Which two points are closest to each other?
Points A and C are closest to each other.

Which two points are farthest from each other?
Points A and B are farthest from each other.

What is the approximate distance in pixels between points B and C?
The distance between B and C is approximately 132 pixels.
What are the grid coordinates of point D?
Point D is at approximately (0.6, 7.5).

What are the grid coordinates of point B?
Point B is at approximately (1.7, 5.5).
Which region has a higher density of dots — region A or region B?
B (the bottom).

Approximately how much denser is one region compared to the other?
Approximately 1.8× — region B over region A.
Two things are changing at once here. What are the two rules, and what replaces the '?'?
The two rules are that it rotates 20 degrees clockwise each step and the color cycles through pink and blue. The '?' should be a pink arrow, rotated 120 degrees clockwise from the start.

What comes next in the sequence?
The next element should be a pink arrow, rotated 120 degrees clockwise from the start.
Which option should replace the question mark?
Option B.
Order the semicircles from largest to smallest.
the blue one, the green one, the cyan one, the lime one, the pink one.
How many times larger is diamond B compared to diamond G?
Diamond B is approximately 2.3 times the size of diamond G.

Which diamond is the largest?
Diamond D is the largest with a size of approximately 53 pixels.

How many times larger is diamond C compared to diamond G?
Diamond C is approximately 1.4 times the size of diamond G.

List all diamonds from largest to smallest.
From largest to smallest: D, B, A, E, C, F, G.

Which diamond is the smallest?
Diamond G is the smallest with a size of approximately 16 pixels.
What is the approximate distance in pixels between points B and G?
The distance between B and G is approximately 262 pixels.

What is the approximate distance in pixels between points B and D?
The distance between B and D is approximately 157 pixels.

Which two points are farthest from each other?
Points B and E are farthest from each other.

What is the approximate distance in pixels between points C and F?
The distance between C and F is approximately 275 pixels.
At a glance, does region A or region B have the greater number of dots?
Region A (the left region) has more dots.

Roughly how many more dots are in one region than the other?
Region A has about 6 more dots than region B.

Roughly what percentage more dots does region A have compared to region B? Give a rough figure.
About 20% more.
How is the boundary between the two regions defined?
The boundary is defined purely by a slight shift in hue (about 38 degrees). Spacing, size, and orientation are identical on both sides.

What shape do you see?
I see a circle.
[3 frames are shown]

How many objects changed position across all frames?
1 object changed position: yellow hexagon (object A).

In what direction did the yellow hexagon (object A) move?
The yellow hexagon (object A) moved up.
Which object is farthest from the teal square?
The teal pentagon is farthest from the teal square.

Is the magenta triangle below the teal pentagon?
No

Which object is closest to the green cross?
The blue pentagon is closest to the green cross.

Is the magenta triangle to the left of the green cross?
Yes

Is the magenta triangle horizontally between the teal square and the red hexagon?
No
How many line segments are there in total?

◆ ◆ ◆ ◆ ◆

Problem statement → Please quote nothing but the lines from the line with "Is the magenta triangle to" through the end of the data above, exactly as written, ends included.

The completed task →
Is the magenta triangle to the left of the green cross?
Yes

Is the magenta triangle horizontally between the teal square and the red hexagon?
No
How many line segments are there in total?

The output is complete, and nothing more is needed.